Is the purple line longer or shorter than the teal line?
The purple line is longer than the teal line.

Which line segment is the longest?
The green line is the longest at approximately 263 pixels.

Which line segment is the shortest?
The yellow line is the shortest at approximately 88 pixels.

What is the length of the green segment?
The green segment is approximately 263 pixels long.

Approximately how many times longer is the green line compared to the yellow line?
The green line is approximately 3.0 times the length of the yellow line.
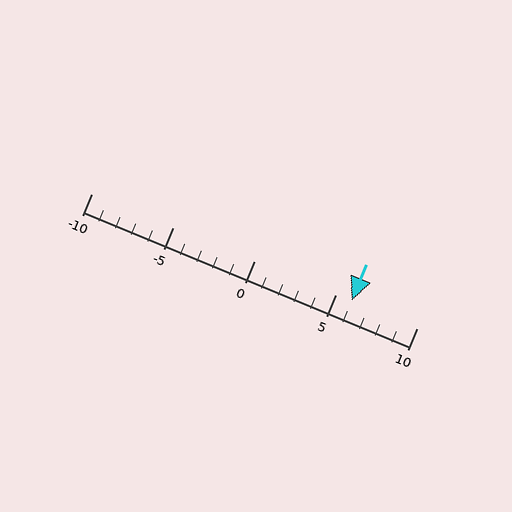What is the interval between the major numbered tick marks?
The major tick marks are spaced 5 units apart.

********************

WORK REQUIRED |
Transcribe the records word for word and include no pictures.

FULL OUTPUT |
Is the purple line longer or shorter than the teal line?
The purple line is longer than the teal line.

Which line segment is the longest?
The green line is the longest at approximately 263 pixels.

Which line segment is the shortest?
The yellow line is the shortest at approximately 88 pixels.

What is the length of the green segment?
The green segment is approximately 263 pixels long.

Approximately how many times longer is the green line compared to the yellow line?
The green line is approximately 3.0 times the length of the yellow line.
What is the interval between the major numbered tick marks?
The major tick marks are spaced 5 units apart.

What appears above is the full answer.